__WHAT YOU SHOULD DO__
Your task is to transcribe, word for word, the line containing "How many objects are in this image?" and all lines that follow it to the end of the entries. Leave out the pictures.

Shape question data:

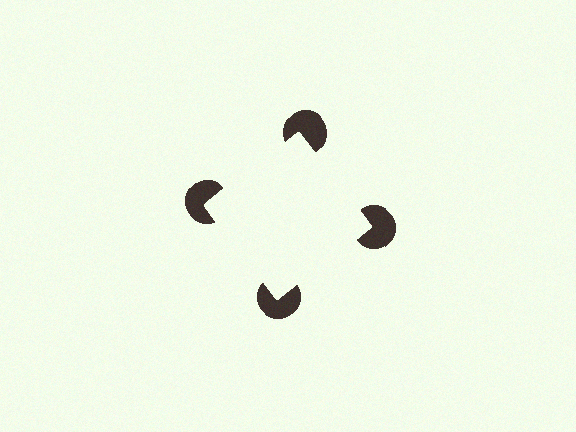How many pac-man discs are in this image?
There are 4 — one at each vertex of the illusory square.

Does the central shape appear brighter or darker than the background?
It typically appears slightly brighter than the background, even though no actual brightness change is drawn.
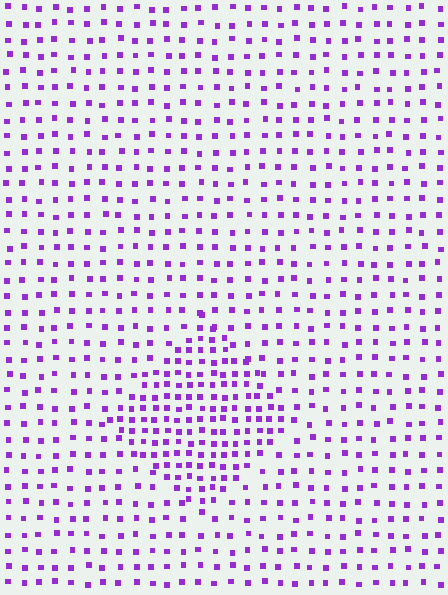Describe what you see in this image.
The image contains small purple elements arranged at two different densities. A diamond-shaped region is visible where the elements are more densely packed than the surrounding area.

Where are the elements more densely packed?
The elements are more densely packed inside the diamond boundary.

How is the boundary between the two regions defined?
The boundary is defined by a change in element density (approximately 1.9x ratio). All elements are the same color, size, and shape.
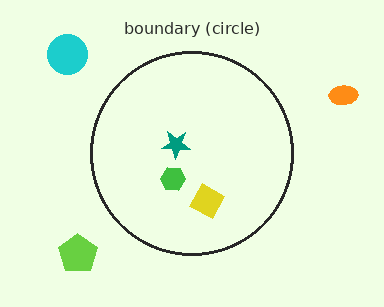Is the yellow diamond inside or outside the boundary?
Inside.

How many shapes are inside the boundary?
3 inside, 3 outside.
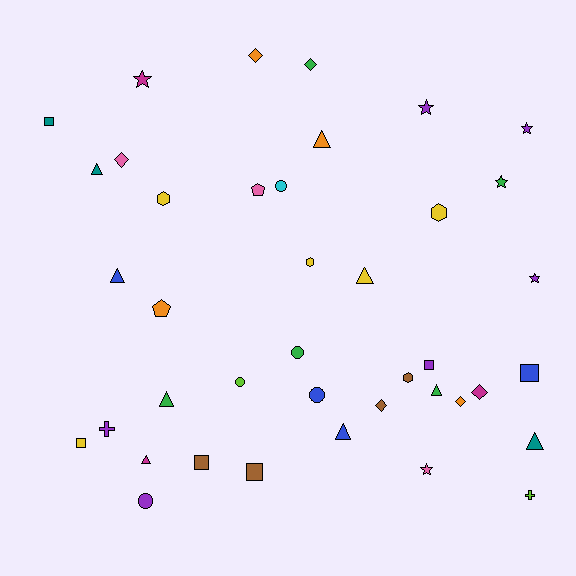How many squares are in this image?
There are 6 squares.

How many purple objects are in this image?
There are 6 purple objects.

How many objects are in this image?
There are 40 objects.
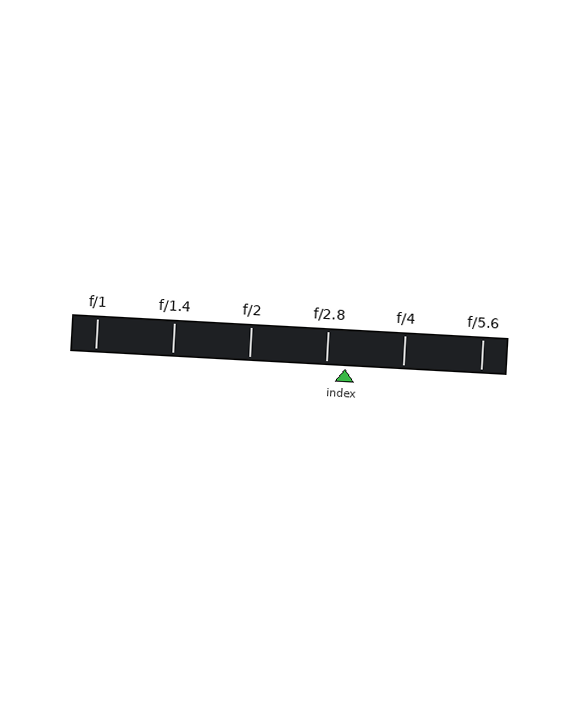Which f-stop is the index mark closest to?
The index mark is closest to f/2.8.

__COMPLETE ANSWER__
How many objects are in this image?
There are 40 objects.
Which f-stop is the index mark closest to?
The index mark is closest to f/2.8.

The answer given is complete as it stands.